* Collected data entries
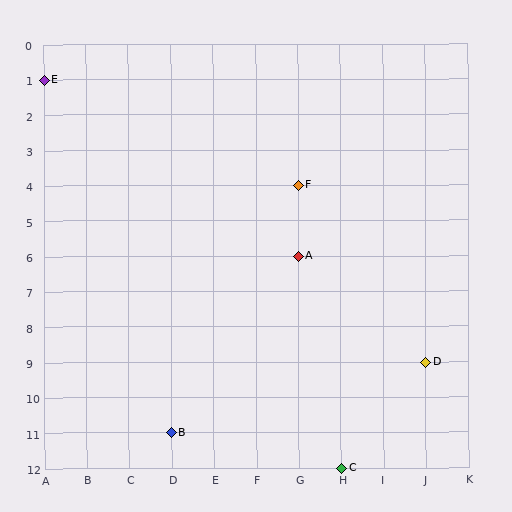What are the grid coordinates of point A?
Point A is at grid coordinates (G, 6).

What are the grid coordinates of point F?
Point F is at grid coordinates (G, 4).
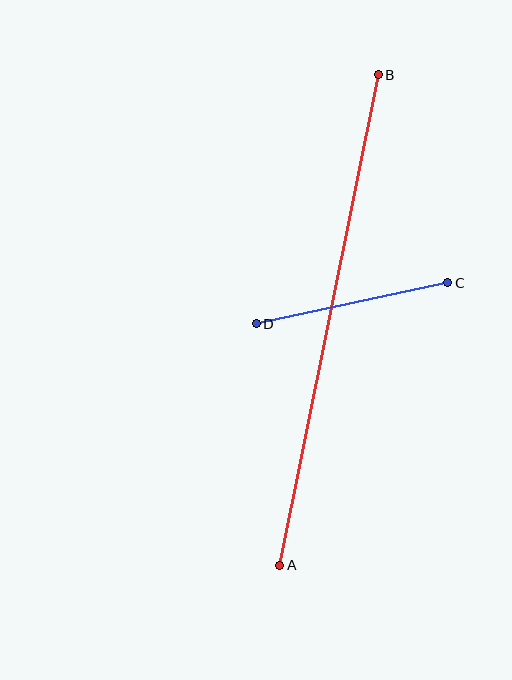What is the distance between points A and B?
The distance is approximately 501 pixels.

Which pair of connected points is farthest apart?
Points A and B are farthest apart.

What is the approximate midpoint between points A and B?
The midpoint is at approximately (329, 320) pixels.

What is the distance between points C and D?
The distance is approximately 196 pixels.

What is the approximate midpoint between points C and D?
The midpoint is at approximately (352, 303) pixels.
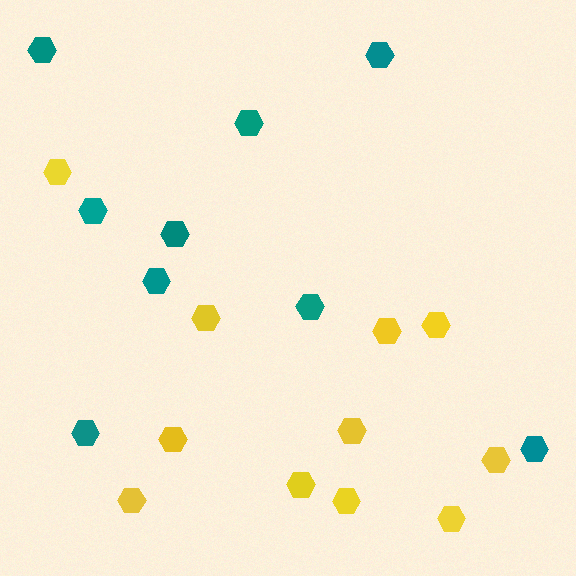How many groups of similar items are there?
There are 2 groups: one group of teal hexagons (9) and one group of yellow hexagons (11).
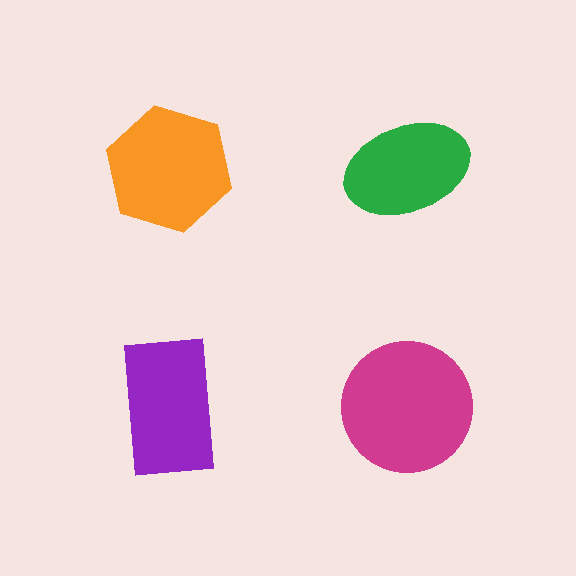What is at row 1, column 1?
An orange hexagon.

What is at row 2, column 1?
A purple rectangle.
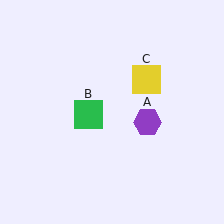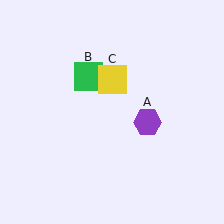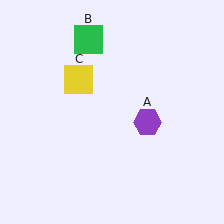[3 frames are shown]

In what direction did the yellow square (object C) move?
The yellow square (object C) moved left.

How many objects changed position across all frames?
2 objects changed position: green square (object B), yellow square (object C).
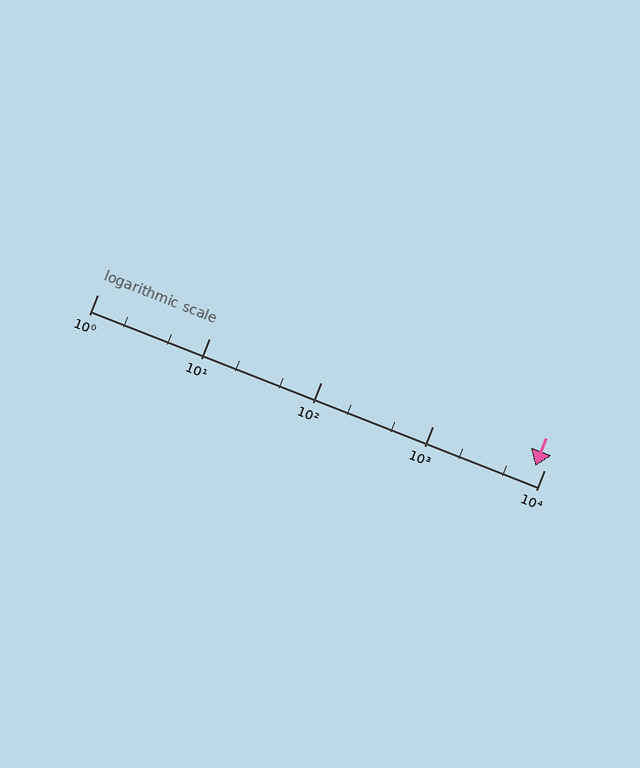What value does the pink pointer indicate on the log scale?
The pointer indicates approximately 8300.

...

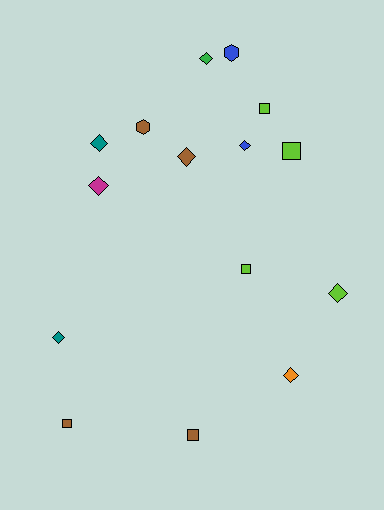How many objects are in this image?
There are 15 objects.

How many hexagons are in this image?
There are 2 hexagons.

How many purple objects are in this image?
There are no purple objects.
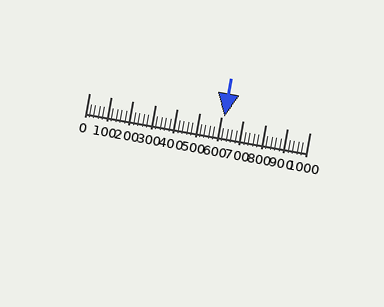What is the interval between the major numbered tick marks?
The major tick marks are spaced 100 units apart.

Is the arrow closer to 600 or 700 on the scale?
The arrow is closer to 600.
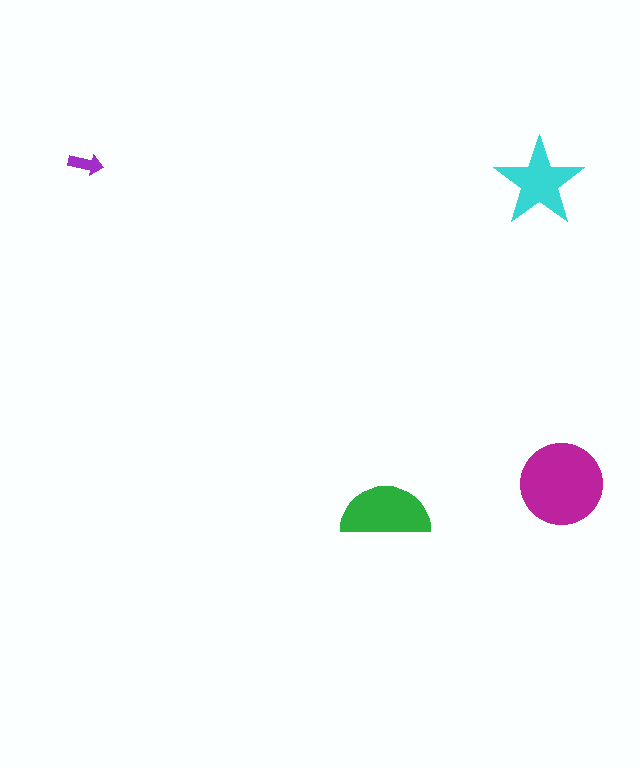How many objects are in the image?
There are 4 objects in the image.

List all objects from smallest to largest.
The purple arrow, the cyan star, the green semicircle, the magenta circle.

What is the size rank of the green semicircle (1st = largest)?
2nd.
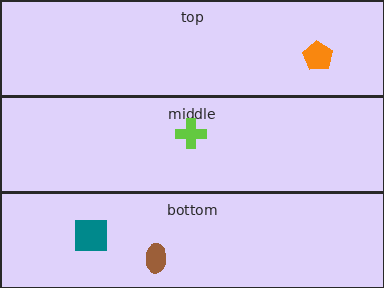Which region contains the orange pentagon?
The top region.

--

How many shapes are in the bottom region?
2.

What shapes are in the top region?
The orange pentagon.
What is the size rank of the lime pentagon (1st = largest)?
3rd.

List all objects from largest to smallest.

* Task brief
Of the lines above, copy only those from the one holding "What is the approximate midpoint between points C" to the one holding "[3 frames are shown]", both included, and exclude every image.

* Exercise result
What is the approximate midpoint between points C and D?
The midpoint is at approximately (352, 303) pixels.
How many groups of similar items are there?
There are 2 groups: one group of teal hexagons (9) and one group of yellow hexagons (11).
What is at row 1, column 1?
An orange hexagon.

What is at row 2, column 1?
A purple rectangle.
[3 frames are shown]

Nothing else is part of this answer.